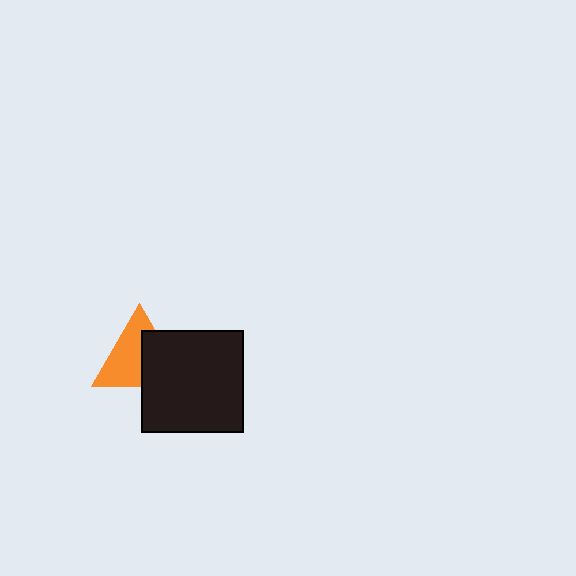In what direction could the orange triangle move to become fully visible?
The orange triangle could move toward the upper-left. That would shift it out from behind the black square entirely.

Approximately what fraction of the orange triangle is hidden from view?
Roughly 42% of the orange triangle is hidden behind the black square.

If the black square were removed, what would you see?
You would see the complete orange triangle.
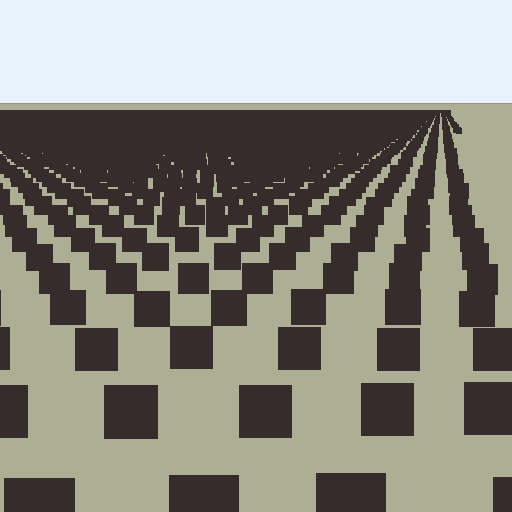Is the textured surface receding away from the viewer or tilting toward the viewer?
The surface is receding away from the viewer. Texture elements get smaller and denser toward the top.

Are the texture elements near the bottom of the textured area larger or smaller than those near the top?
Larger. Near the bottom, elements are closer to the viewer and appear at a bigger on-screen size.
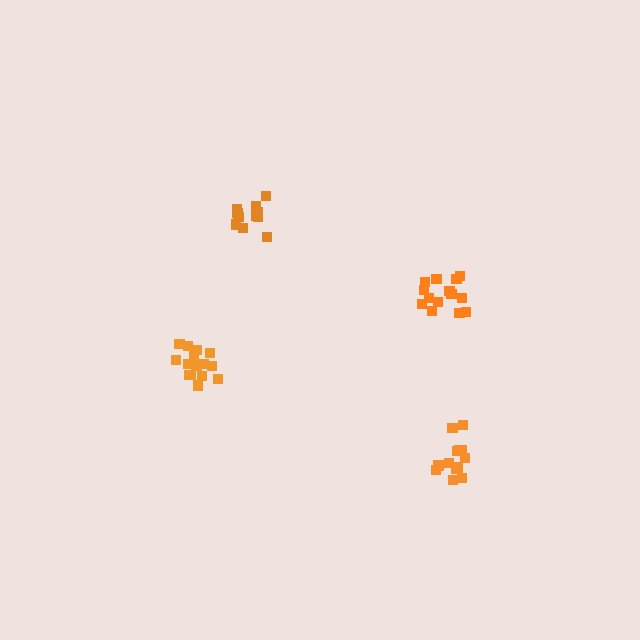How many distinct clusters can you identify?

- _REQUEST_
Please write out the material from the line containing "Is the textured" to its final line, both inclusive, exactly as it appears; pictures are not part of the copy.

- _TASK RESULT_
Is the textured surface receding away from the viewer or tilting toward the viewer?
The surface is receding away from the viewer. Texture elements get smaller and denser toward the top.

Are the texture elements near the bottom of the textured area larger or smaller than those near the top?
Larger. Near the bottom, elements are closer to the viewer and appear at a bigger on-screen size.
How many distinct clusters can you identify?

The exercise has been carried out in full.